[Stored items from a collection]
## Start

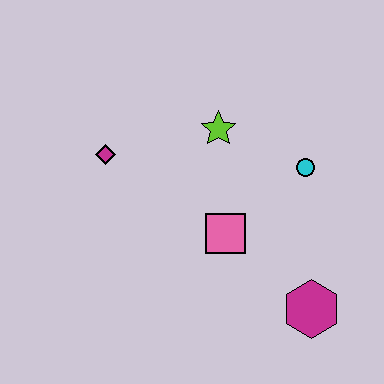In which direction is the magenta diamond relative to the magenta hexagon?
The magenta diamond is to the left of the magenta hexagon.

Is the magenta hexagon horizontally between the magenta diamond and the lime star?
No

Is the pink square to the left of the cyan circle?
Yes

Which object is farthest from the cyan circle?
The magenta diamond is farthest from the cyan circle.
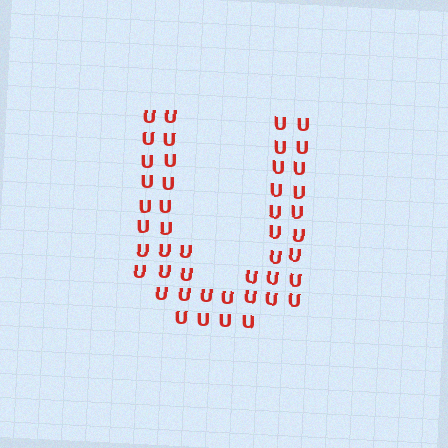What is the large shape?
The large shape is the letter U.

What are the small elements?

## End
## Start

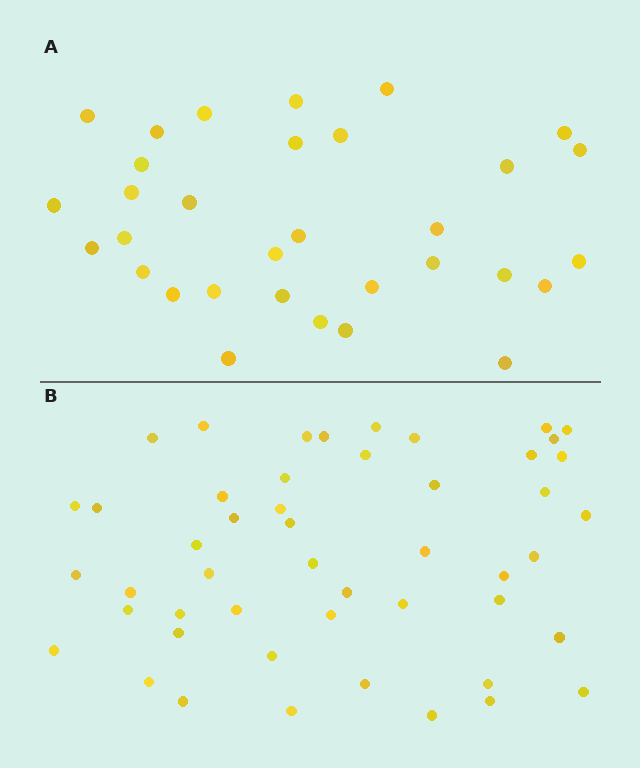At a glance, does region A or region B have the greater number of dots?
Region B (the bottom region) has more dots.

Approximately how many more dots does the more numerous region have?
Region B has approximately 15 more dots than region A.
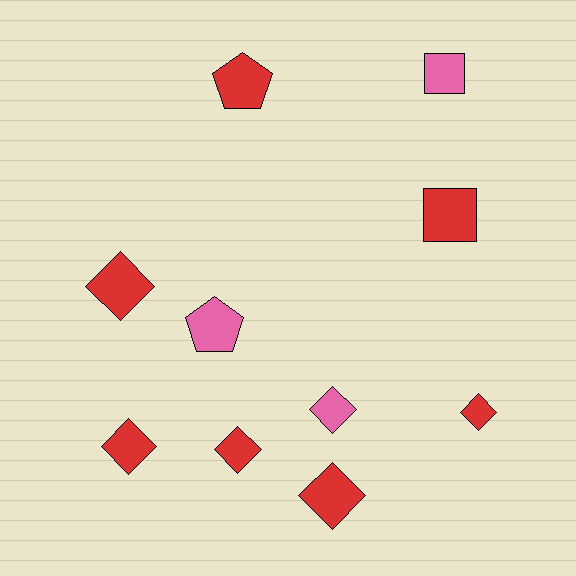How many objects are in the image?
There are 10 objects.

## End

GIVEN EXERCISE => Among the records above, locate the line containing "Is the magenta hexagon" and the line containing "What are the small elements?", then transcribe exactly the lines starting at the first and ending at the second, with no pictures.

CORRECT RESPONSE =>
Is the magenta hexagon horizontally between the magenta diamond and the lime star?
No

Is the pink square to the left of the cyan circle?
Yes

Which object is farthest from the cyan circle?
The magenta diamond is farthest from the cyan circle.
What is the large shape?
The large shape is the letter U.

What are the small elements?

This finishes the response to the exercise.